■ Aim
Leave out the pictures, and reproduce exactly the lines from the line containing "Is the coverage" through the final line of the entries.

■ Material supplied
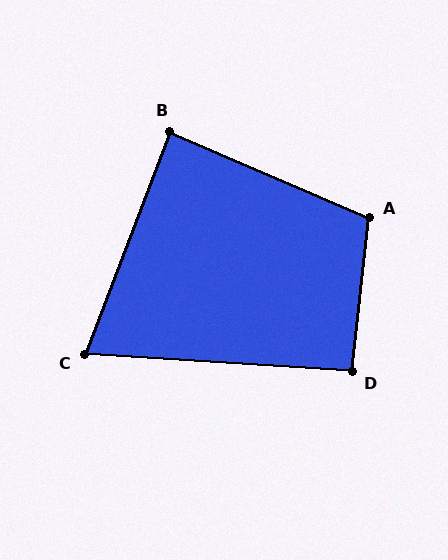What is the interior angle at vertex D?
Approximately 92 degrees (obtuse, close to a right angle).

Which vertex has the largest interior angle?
A, at approximately 107 degrees.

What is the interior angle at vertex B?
Approximately 88 degrees (acute, close to a right angle).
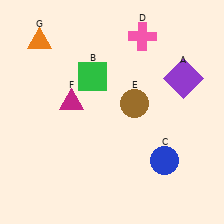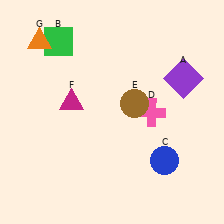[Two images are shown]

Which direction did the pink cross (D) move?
The pink cross (D) moved down.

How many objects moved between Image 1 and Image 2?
2 objects moved between the two images.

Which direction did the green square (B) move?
The green square (B) moved up and to the left.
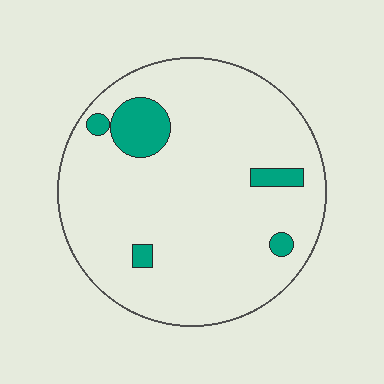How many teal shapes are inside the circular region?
5.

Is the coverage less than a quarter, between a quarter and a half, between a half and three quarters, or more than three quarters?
Less than a quarter.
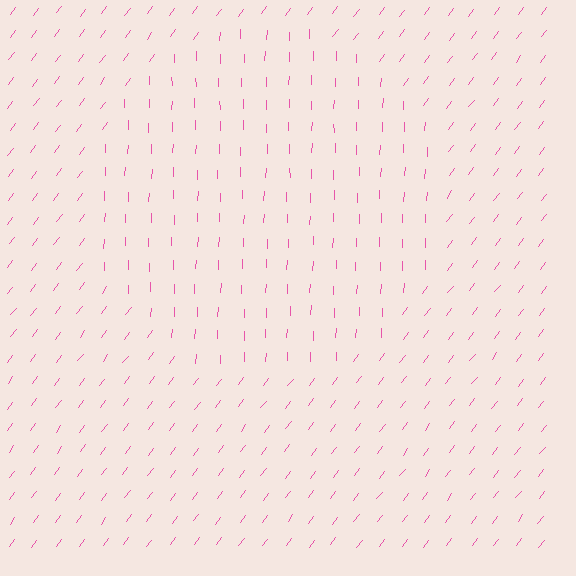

■ Solved problem
Is the coverage less than a quarter, between a quarter and a half, between a half and three quarters, or more than three quarters?
Less than a quarter.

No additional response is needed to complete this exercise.